▶ [Given task] Locate every line in the material below that contains the string "esophagus", treating uppercase and lowercase as different, and copy each of those lines.
>> start Input for this task
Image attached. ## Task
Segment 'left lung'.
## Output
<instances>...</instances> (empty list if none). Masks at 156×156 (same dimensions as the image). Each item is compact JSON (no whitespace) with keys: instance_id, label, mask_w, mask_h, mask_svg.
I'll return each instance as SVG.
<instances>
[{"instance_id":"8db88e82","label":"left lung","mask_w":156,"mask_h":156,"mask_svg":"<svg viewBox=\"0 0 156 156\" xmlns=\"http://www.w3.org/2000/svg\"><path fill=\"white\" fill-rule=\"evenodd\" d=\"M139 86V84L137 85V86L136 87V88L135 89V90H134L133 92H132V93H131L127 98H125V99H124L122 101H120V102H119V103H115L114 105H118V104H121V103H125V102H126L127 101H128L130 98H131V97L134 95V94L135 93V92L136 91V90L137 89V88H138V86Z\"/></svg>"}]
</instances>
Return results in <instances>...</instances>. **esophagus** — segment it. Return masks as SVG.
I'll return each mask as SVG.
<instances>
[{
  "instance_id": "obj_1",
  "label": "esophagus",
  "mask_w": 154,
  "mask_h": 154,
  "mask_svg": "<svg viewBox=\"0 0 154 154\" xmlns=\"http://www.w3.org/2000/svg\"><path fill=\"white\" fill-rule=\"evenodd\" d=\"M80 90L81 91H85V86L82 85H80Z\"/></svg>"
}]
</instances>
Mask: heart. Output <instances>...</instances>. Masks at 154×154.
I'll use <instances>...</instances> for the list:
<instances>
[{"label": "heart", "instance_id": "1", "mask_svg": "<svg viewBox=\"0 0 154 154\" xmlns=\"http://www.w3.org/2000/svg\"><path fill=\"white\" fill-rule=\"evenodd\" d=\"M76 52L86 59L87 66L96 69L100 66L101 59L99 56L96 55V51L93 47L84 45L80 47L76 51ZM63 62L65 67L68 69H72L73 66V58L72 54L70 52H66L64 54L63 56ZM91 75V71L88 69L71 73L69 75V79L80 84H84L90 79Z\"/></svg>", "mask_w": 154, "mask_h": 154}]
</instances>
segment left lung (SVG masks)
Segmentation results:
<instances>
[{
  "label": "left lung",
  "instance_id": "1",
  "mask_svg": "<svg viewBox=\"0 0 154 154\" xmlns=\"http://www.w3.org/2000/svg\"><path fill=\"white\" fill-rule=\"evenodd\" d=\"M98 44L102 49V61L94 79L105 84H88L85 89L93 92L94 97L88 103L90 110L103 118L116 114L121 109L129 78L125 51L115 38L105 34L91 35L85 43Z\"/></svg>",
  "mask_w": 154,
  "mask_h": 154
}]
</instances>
>> end Input for this task
▶ [Complete response]
Return results in <instances>...</instances>. **esophagus** — segment it. Return masks as SVG.
  "label": "esophagus",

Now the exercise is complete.